[Collected data entries]
__________________________________________________

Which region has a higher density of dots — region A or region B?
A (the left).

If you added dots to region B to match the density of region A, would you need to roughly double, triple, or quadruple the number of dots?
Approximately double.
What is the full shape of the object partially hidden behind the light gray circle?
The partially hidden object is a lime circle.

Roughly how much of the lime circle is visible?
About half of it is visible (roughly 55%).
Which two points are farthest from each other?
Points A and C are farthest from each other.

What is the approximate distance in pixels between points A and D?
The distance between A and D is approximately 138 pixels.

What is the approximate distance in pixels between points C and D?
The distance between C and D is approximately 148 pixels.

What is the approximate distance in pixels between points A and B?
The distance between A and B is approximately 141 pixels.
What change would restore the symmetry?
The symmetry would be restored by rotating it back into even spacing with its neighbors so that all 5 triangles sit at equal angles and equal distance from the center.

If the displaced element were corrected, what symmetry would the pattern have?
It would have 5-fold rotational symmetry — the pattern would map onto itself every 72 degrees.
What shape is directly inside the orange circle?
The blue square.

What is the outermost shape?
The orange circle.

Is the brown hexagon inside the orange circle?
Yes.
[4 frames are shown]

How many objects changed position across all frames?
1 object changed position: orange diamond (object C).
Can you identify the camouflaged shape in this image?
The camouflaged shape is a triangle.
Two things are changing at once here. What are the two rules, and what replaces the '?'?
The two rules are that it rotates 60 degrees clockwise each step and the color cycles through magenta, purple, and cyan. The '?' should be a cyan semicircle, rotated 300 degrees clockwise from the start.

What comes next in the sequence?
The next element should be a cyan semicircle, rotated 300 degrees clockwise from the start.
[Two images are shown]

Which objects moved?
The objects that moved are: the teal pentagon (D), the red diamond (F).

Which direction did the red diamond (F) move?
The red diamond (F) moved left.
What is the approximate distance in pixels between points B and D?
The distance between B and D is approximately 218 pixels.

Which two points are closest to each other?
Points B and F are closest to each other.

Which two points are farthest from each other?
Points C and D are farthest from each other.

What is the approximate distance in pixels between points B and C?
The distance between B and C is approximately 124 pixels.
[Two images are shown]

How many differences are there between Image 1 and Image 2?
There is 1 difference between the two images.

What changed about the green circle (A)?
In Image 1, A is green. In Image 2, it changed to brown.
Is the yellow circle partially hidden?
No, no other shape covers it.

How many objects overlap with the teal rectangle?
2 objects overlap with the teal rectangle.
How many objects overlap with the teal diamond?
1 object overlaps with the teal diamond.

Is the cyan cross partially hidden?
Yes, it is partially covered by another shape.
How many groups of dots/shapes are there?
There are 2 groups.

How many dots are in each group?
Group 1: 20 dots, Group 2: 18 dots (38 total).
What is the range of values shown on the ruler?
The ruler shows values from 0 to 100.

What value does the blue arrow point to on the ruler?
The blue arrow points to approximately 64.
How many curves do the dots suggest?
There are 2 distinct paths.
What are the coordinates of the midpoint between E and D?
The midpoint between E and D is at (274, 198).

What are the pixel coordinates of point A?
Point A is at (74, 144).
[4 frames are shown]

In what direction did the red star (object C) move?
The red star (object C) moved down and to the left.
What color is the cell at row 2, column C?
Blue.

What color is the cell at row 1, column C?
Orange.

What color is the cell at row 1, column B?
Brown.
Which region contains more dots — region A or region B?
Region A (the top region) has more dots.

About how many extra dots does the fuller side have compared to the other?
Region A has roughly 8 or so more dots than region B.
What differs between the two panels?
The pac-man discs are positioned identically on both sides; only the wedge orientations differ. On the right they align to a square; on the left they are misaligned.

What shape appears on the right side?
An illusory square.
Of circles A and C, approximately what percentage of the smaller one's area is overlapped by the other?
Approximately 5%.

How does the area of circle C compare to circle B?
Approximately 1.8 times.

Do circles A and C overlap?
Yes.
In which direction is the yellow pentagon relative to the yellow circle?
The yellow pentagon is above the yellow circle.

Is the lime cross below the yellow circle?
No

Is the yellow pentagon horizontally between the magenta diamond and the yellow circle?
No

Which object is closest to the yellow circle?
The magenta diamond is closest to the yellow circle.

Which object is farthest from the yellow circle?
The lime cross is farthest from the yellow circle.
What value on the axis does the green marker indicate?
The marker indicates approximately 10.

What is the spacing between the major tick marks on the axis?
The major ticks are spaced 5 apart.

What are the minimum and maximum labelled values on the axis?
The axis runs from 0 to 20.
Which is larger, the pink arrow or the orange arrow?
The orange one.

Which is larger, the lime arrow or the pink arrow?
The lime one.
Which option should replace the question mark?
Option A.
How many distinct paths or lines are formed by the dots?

__________________________________________________

[What you have to do] Output the line containing "Which option should" and all lines after it to the end of the records, exactly as given.

[Task result]
Which option should replace the question mark?
Option A.
How many distinct paths or lines are formed by the dots?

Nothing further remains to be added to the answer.